→ EXERCISE: From the material below, set down exactly the lines that run from the one containing "Do circles C and D overlap?" to the one containing "Is the teal", minus the pictures.
==========
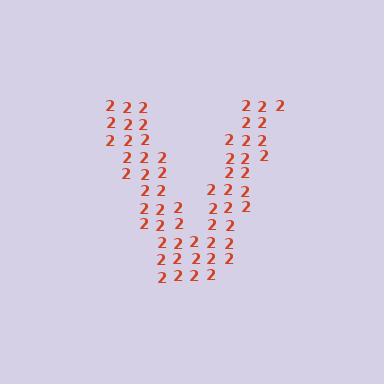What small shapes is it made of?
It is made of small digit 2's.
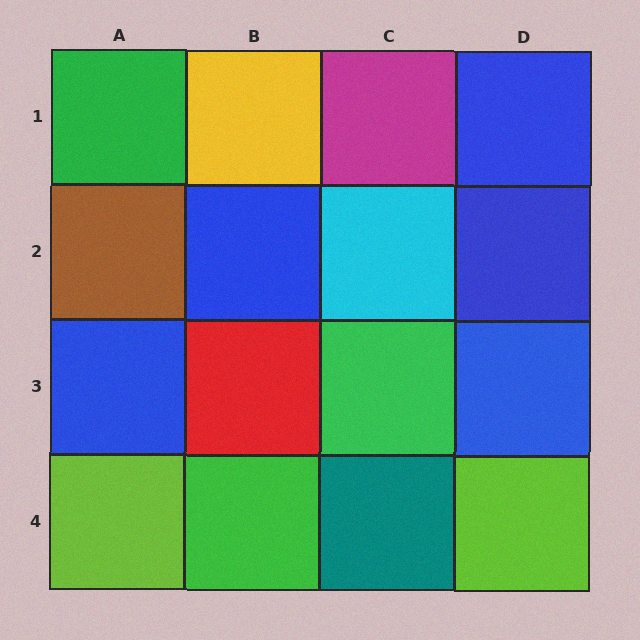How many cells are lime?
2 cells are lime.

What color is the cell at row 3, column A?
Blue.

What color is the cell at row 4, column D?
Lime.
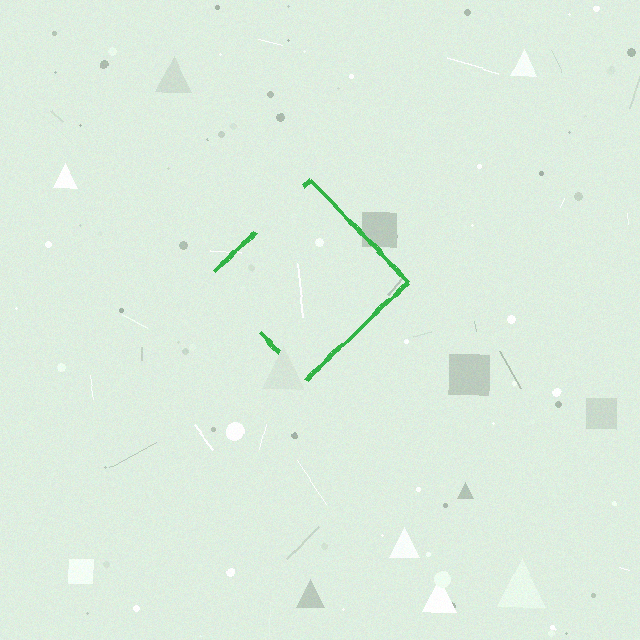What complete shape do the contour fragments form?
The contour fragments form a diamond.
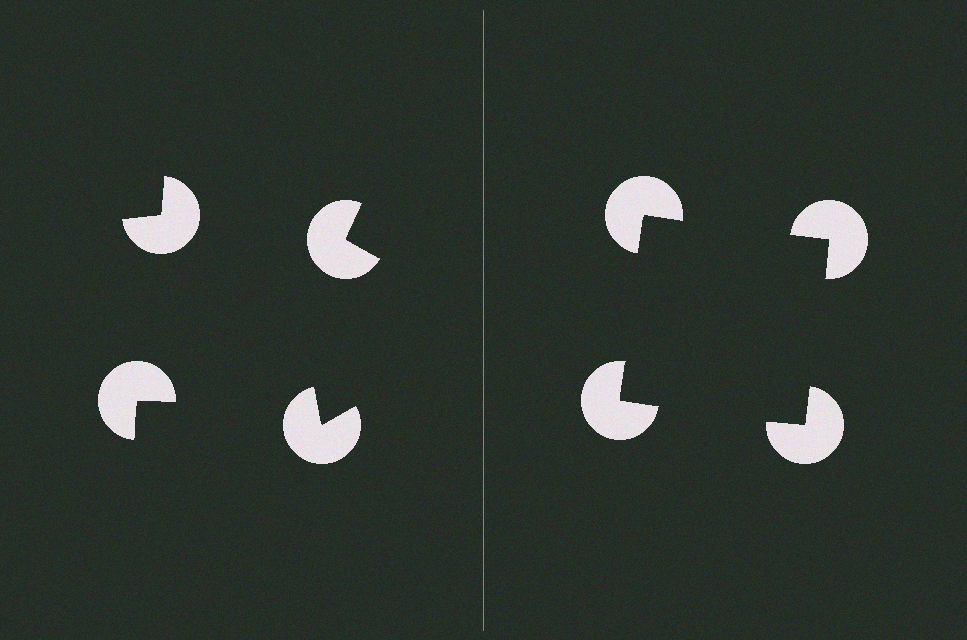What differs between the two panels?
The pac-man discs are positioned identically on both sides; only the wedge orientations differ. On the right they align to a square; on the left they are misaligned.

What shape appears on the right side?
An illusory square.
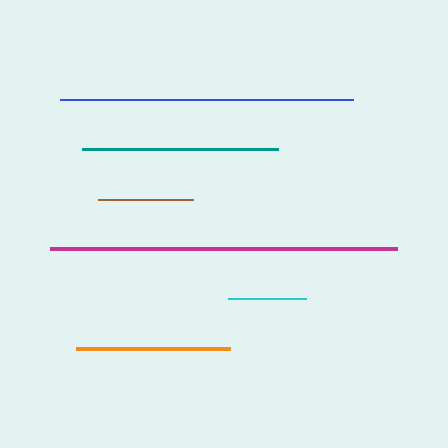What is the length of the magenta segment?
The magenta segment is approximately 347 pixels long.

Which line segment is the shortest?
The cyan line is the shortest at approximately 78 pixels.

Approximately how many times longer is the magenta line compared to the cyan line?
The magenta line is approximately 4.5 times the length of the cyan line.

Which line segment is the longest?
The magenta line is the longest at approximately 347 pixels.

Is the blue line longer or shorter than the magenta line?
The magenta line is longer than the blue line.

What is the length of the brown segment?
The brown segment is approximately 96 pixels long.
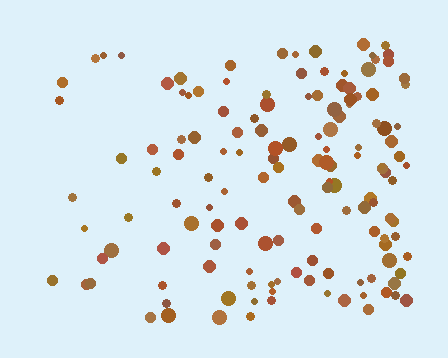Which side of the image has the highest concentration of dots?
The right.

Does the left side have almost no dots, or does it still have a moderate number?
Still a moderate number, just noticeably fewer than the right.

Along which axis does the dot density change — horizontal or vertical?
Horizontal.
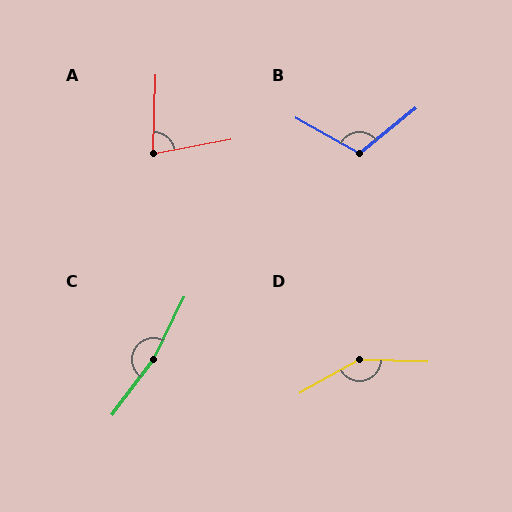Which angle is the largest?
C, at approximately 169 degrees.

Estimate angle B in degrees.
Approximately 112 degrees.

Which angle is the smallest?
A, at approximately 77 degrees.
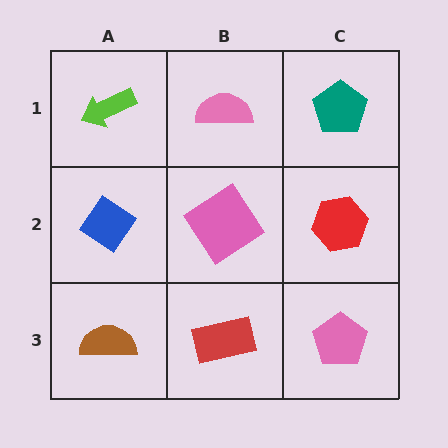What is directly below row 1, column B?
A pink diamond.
==========
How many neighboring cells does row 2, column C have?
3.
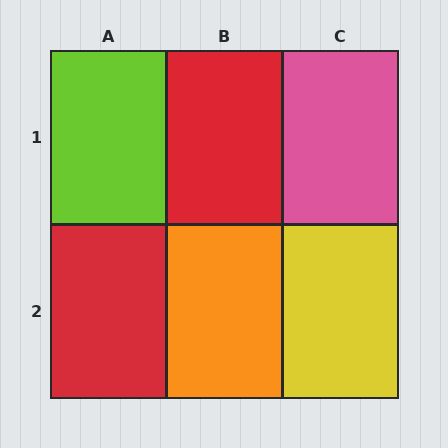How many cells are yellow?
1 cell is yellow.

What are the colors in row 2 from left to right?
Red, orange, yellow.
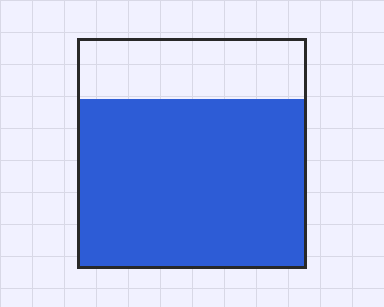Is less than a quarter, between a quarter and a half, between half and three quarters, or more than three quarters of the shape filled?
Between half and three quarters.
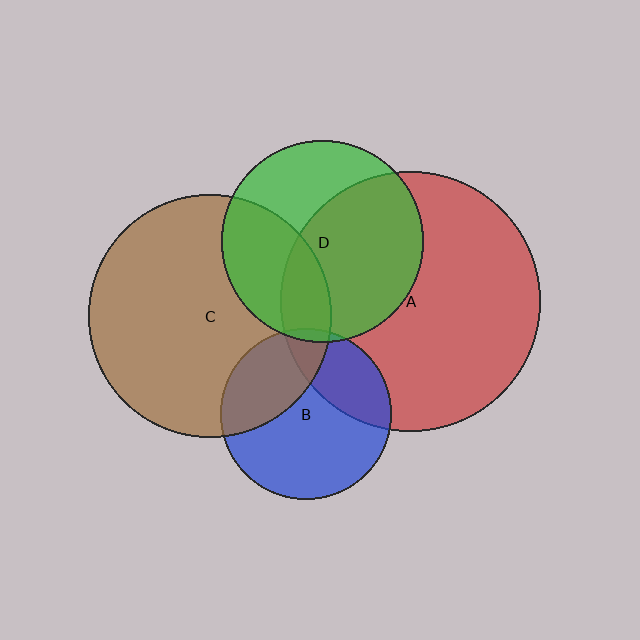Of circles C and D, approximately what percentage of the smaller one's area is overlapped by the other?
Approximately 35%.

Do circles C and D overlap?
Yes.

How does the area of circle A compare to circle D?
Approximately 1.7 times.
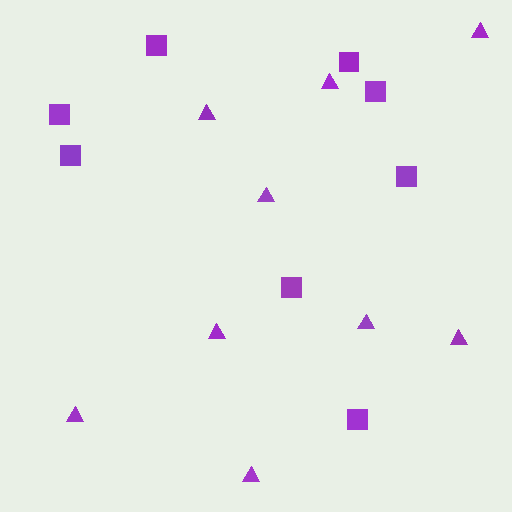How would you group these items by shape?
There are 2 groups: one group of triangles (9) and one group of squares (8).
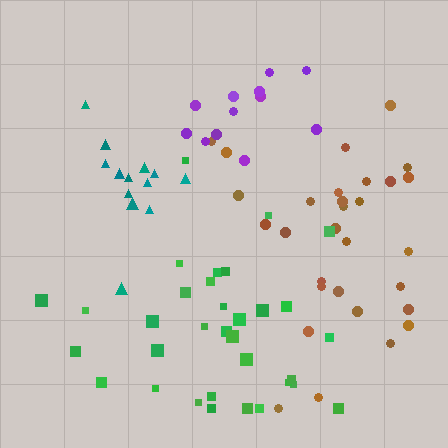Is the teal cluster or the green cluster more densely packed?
==========
→ ANSWER SPACE:
Do circles C and D overlap?
Yes.

How does the area of circle A compare to circle D?
Approximately 1.7 times.
How would you group these items by shape?
There are 2 groups: one group of triangles (9) and one group of squares (8).
Is the teal cluster or the green cluster more densely packed?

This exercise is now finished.